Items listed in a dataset
• • • • • • •

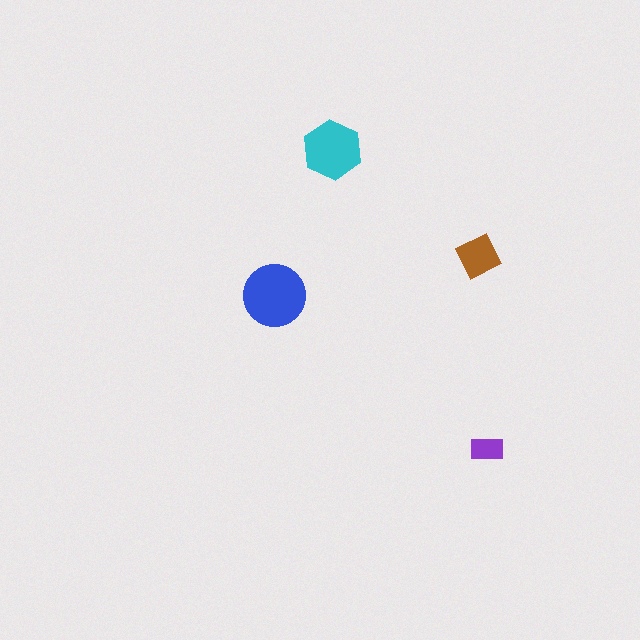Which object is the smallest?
The purple rectangle.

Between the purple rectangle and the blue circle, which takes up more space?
The blue circle.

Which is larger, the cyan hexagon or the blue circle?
The blue circle.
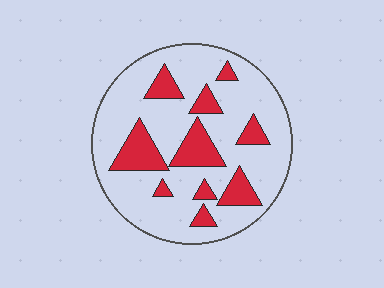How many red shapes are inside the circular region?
10.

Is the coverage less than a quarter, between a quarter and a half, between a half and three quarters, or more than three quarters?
Less than a quarter.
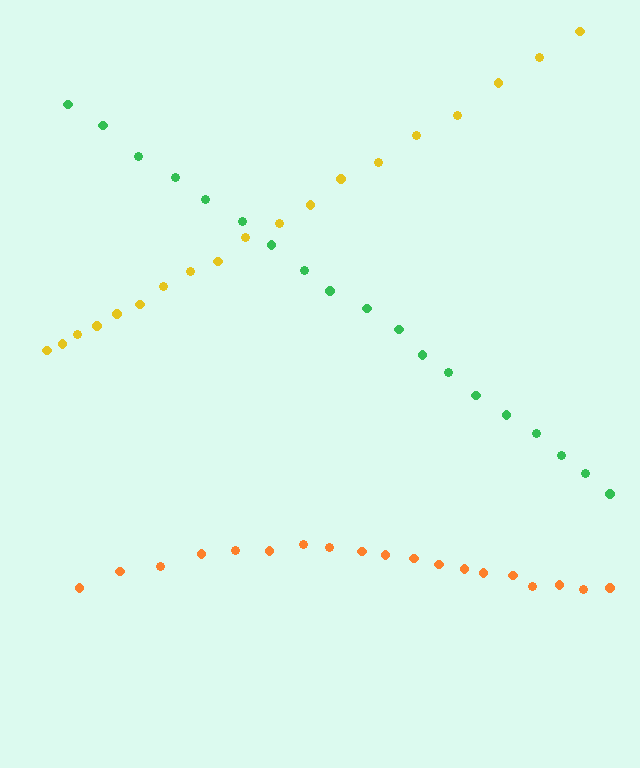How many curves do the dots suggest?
There are 3 distinct paths.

• • • • • • •

- TASK GOAL
Reproduce the records above exactly, leaving out every picture they contain.

- OUTPUT BELOW
Which object is the smallest?
The purple rectangle.

Between the purple rectangle and the blue circle, which takes up more space?
The blue circle.

Which is larger, the cyan hexagon or the blue circle?
The blue circle.
How many red shapes are inside the circular region?
10.

Is the coverage less than a quarter, between a quarter and a half, between a half and three quarters, or more than three quarters?
Less than a quarter.
How many curves do the dots suggest?
There are 3 distinct paths.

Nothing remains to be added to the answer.